Data records
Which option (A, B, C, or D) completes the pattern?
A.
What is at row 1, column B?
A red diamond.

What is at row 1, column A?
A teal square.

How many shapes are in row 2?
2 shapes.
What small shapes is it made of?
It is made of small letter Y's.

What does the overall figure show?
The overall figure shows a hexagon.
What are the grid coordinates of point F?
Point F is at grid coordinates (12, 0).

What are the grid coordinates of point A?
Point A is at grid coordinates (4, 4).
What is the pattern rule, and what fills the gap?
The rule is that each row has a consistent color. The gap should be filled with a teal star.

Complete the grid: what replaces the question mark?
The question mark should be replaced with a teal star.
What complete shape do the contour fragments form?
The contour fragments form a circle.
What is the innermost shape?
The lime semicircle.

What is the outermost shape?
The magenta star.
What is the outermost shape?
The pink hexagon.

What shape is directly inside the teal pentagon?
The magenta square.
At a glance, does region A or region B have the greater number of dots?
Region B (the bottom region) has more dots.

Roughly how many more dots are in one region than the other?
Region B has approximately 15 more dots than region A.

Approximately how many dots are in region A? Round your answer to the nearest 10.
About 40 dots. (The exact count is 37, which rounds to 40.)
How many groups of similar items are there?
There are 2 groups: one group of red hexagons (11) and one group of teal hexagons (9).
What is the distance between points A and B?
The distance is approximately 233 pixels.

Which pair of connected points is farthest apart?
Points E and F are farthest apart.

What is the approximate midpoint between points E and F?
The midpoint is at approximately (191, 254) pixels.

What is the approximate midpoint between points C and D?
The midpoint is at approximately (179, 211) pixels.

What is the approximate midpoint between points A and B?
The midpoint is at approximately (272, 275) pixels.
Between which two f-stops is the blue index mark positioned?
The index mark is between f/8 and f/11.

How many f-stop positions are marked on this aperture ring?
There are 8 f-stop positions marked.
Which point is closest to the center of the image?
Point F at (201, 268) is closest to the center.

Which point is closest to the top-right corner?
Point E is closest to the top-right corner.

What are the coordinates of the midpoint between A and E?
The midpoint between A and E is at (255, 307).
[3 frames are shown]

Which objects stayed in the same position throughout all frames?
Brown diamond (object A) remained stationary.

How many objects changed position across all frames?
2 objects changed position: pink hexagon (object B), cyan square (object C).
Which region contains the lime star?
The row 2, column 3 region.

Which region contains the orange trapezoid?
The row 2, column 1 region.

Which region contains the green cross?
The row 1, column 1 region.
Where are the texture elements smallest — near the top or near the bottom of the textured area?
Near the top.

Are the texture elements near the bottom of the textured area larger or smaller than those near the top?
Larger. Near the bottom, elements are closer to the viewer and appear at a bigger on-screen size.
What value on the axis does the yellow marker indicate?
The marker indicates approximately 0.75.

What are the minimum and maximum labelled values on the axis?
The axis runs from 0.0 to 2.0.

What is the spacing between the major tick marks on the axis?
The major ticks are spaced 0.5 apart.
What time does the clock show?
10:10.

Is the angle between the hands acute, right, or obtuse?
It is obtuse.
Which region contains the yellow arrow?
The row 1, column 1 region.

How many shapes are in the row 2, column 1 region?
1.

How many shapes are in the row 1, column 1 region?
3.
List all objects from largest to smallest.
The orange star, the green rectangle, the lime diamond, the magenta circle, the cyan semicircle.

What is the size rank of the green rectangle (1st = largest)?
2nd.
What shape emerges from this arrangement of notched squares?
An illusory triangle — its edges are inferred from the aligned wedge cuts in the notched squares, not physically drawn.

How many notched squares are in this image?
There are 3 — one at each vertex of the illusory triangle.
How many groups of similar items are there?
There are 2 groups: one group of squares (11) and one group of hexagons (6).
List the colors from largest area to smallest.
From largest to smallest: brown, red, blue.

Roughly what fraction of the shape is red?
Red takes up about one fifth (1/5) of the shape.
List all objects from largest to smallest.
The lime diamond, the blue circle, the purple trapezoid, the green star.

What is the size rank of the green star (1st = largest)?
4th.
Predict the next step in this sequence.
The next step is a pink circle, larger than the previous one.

Directive
Retype the data in full and match it exactly.

Answer
Which option (A, B, C, or D) completes the pattern?
A.
What is at row 1, column B?
A red diamond.

What is at row 1, column A?
A teal square.

How many shapes are in row 2?
2 shapes.
What small shapes is it made of?
It is made of small letter Y's.

What does the overall figure show?
The overall figure shows a hexagon.
What are the grid coordinates of point F?
Point F is at grid coordinates (12, 0).

What are the grid coordinates of point A?
Point A is at grid coordinates (4, 4).
What is the pattern rule, and what fills the gap?
The rule is that each row has a consistent color. The gap should be filled with a teal star.

Complete the grid: what replaces the question mark?
The question mark should be replaced with a teal star.
What complete shape do the contour fragments form?
The contour fragments form a circle.
What is the innermost shape?
The lime semicircle.

What is the outermost shape?
The magenta star.
What is the outermost shape?
The pink hexagon.

What shape is directly inside the teal pentagon?
The magenta square.
At a glance, does region A or region B have the greater number of dots?
Region B (the bottom region) has more dots.

Roughly how many more dots are in one region than the other?
Region B has approximately 15 more dots than region A.

Approximately how many dots are in region A? Round your answer to the nearest 10.
About 40 dots. (The exact count is 37, which rounds to 40.)
How many groups of similar items are there?
There are 2 groups: one group of red hexagons (11) and one group of teal hexagons (9).
What is the distance between points A and B?
The distance is approximately 233 pixels.

Which pair of connected points is farthest apart?
Points E and F are farthest apart.

What is the approximate midpoint between points E and F?
The midpoint is at approximately (191, 254) pixels.

What is the approximate midpoint between points C and D?
The midpoint is at approximately (179, 211) pixels.

What is the approximate midpoint between points A and B?
The midpoint is at approximately (272, 275) pixels.
Between which two f-stops is the blue index mark positioned?
The index mark is between f/8 and f/11.

How many f-stop positions are marked on this aperture ring?
There are 8 f-stop positions marked.
Which point is closest to the center of the image?
Point F at (201, 268) is closest to the center.

Which point is closest to the top-right corner?
Point E is closest to the top-right corner.

What are the coordinates of the midpoint between A and E?
The midpoint between A and E is at (255, 307).
[3 frames are shown]

Which objects stayed in the same position throughout all frames?
Brown diamond (object A) remained stationary.

How many objects changed position across all frames?
2 objects changed position: pink hexagon (object B), cyan square (object C).
Which region contains the lime star?
The row 2, column 3 region.

Which region contains the orange trapezoid?
The row 2, column 1 region.

Which region contains the green cross?
The row 1, column 1 region.
Where are the texture elements smallest — near the top or near the bottom of the textured area?
Near the top.

Are the texture elements near the bottom of the textured area larger or smaller than those near the top?
Larger. Near the bottom, elements are closer to the viewer and appear at a bigger on-screen size.
What value on the axis does the yellow marker indicate?
The marker indicates approximately 0.75.

What are the minimum and maximum labelled values on the axis?
The axis runs from 0.0 to 2.0.

What is the spacing between the major tick marks on the axis?
The major ticks are spaced 0.5 apart.
What time does the clock show?
10:10.

Is the angle between the hands acute, right, or obtuse?
It is obtuse.
Which region contains the yellow arrow?
The row 1, column 1 region.

How many shapes are in the row 2, column 1 region?
1.

How many shapes are in the row 1, column 1 region?
3.
List all objects from largest to smallest.
The orange star, the green rectangle, the lime diamond, the magenta circle, the cyan semicircle.

What is the size rank of the green rectangle (1st = largest)?
2nd.
What shape emerges from this arrangement of notched squares?
An illusory triangle — its edges are inferred from the aligned wedge cuts in the notched squares, not physically drawn.

How many notched squares are in this image?
There are 3 — one at each vertex of the illusory triangle.
How many groups of similar items are there?
There are 2 groups: one group of squares (11) and one group of hexagons (6).
List the colors from largest area to smallest.
From largest to smallest: brown, red, blue.

Roughly what fraction of the shape is red?
Red takes up about one fifth (1/5) of the shape.
List all objects from largest to smallest.
The lime diamond, the blue circle, the purple trapezoid, the green star.

What is the size rank of the green star (1st = largest)?
4th.
Predict the next step in this sequence.
The next step is a pink circle, larger than the previous one.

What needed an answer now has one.